_EXERCISE PROMPT_. Keep the pictures out and restate every record exactly.

_DATA EXTRACT_.
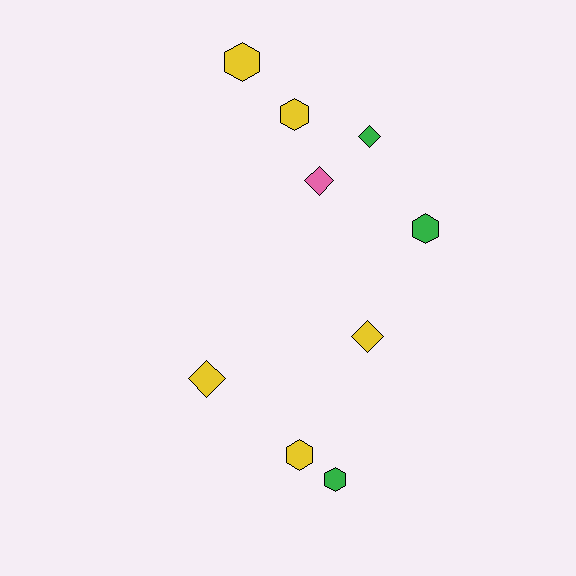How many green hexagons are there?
There are 2 green hexagons.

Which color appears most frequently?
Yellow, with 5 objects.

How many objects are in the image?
There are 9 objects.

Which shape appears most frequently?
Hexagon, with 5 objects.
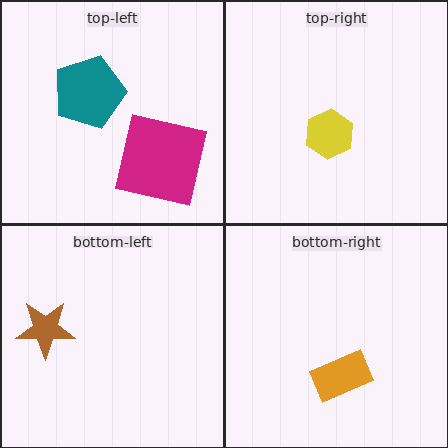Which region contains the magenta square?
The top-left region.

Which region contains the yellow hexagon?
The top-right region.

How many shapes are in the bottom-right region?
1.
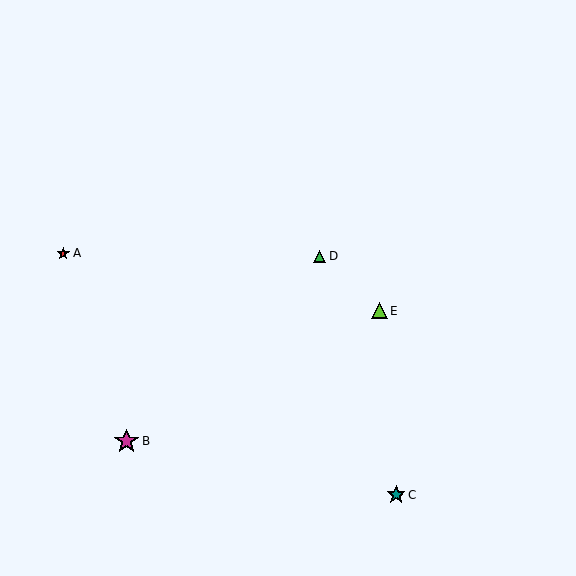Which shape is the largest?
The magenta star (labeled B) is the largest.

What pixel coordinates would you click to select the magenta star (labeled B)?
Click at (126, 441) to select the magenta star B.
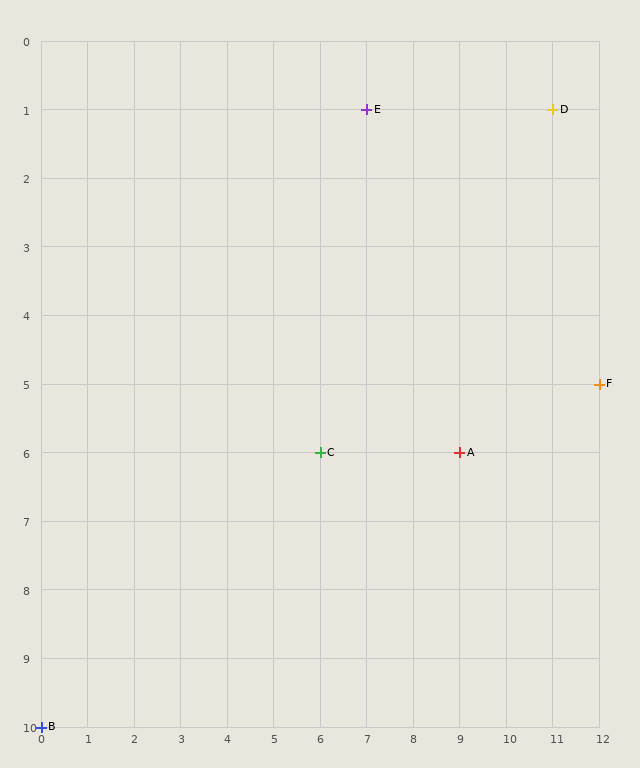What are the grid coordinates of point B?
Point B is at grid coordinates (0, 10).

_RESPONSE_.
How many green hexagons are there?
There are 2 green hexagons.

Which color appears most frequently?
Yellow, with 5 objects.

How many objects are in the image?
There are 9 objects.

Which shape appears most frequently?
Hexagon, with 5 objects.
Which region contains the magenta square?
The top-left region.

Which region contains the yellow hexagon?
The top-right region.

How many shapes are in the bottom-right region?
1.
Which shape is the largest?
The magenta star (labeled B) is the largest.

What pixel coordinates would you click to select the magenta star (labeled B)?
Click at (126, 441) to select the magenta star B.
What are the grid coordinates of point B?
Point B is at grid coordinates (0, 10).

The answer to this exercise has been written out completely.